## [Job]
Pull out the lines from the one containing "How many dots are in each group?" through the final line of the listing below and repeat them exactly. Leave the pictures behind.
★ ★ ★ ★ ★ ★ ★
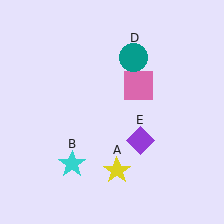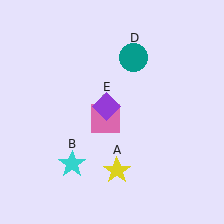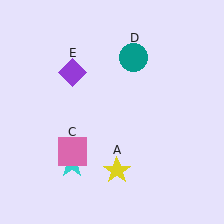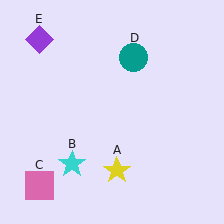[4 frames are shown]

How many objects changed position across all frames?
2 objects changed position: pink square (object C), purple diamond (object E).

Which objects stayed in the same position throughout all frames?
Yellow star (object A) and cyan star (object B) and teal circle (object D) remained stationary.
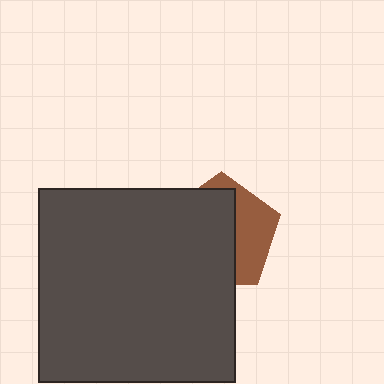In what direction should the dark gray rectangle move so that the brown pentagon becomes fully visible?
The dark gray rectangle should move left. That is the shortest direction to clear the overlap and leave the brown pentagon fully visible.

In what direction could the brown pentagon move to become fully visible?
The brown pentagon could move right. That would shift it out from behind the dark gray rectangle entirely.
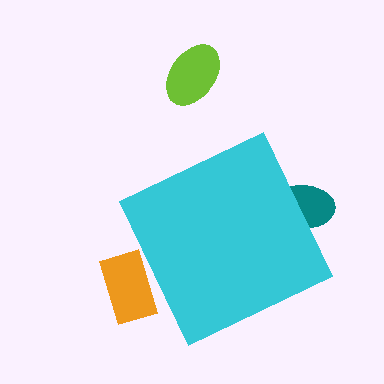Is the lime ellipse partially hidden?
No, the lime ellipse is fully visible.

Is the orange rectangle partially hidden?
No, the orange rectangle is fully visible.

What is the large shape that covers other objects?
A cyan square.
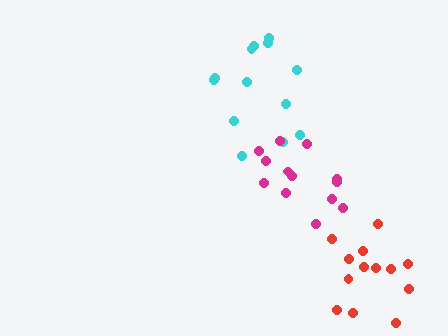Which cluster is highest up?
The cyan cluster is topmost.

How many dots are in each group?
Group 1: 13 dots, Group 2: 13 dots, Group 3: 13 dots (39 total).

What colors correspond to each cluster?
The clusters are colored: cyan, red, magenta.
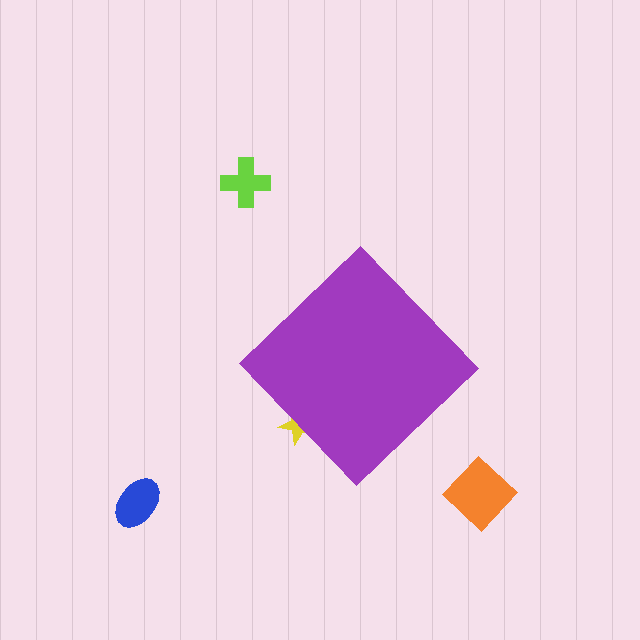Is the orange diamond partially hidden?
No, the orange diamond is fully visible.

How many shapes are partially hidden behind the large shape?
1 shape is partially hidden.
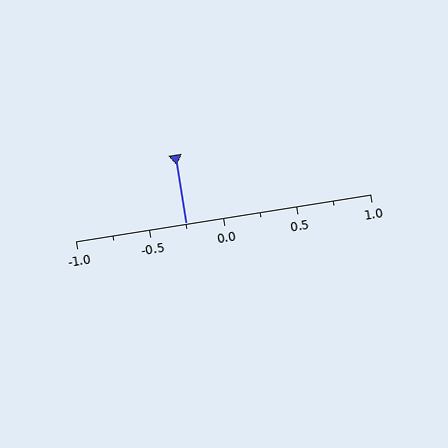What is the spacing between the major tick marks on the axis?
The major ticks are spaced 0.5 apart.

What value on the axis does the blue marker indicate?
The marker indicates approximately -0.25.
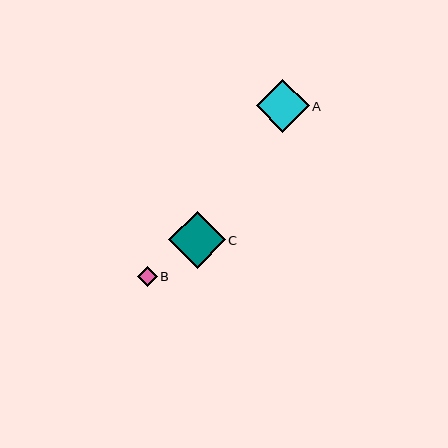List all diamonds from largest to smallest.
From largest to smallest: C, A, B.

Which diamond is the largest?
Diamond C is the largest with a size of approximately 57 pixels.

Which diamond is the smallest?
Diamond B is the smallest with a size of approximately 20 pixels.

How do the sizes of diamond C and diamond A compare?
Diamond C and diamond A are approximately the same size.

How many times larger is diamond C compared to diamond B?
Diamond C is approximately 2.9 times the size of diamond B.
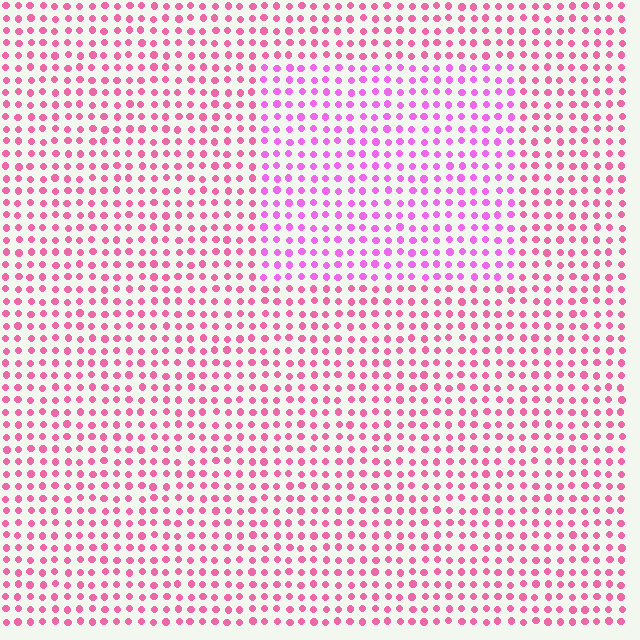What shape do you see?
I see a rectangle.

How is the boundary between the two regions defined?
The boundary is defined purely by a slight shift in hue (about 30 degrees). Spacing, size, and orientation are identical on both sides.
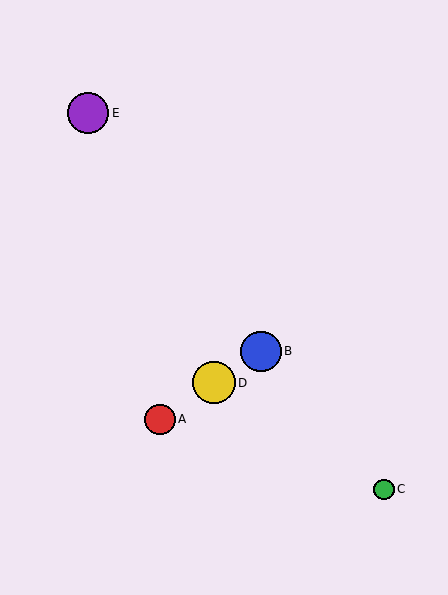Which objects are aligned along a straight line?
Objects A, B, D are aligned along a straight line.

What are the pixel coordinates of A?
Object A is at (160, 419).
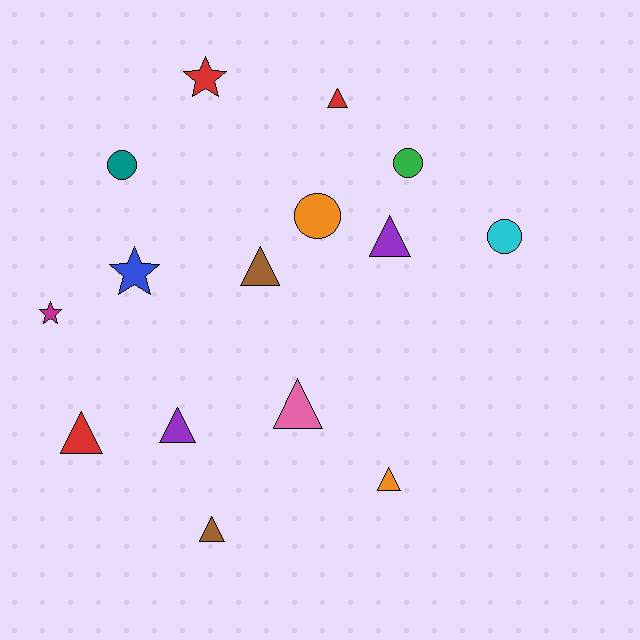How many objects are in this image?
There are 15 objects.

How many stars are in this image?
There are 3 stars.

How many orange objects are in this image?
There are 2 orange objects.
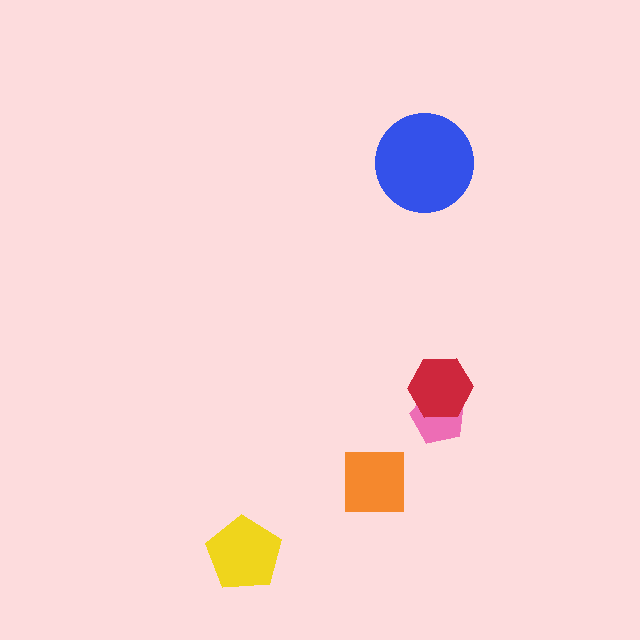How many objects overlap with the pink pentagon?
1 object overlaps with the pink pentagon.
★ ★ ★ ★ ★ ★ ★
## [Answer to the exercise]
How many dots are in each group?
Group 1: 13 dots, Group 2: 13 dots, Group 3: 13 dots (39 total).

What colors correspond to each cluster?
The clusters are colored: cyan, red, magenta.
Is the orange diamond partially hidden?
No, the orange diamond is fully visible.

How many shapes are partially hidden behind the large shape?
1 shape is partially hidden.
What is the spacing between the major tick marks on the axis?
The major ticks are spaced 0.5 apart.

What value on the axis does the blue marker indicate?
The marker indicates approximately -0.25.
List all diamonds from largest to smallest.
From largest to smallest: C, A, B.

Which diamond is the largest?
Diamond C is the largest with a size of approximately 57 pixels.

Which diamond is the smallest?
Diamond B is the smallest with a size of approximately 20 pixels.

How do the sizes of diamond C and diamond A compare?
Diamond C and diamond A are approximately the same size.

How many times larger is diamond C compared to diamond B?
Diamond C is approximately 2.9 times the size of diamond B.
What shape do you see?
I see a rectangle.

How is the boundary between the two regions defined?
The boundary is defined purely by a slight shift in hue (about 30 degrees). Spacing, size, and orientation are identical on both sides.
Which objects are aligned along a straight line?
Objects A, B, D are aligned along a straight line.

What are the pixel coordinates of A?
Object A is at (160, 419).
How many objects are in this image?
There are 15 objects.

How many stars are in this image?
There are 3 stars.

How many orange objects are in this image?
There are 2 orange objects.
How many objects overlap with the pink pentagon?
1 object overlaps with the pink pentagon.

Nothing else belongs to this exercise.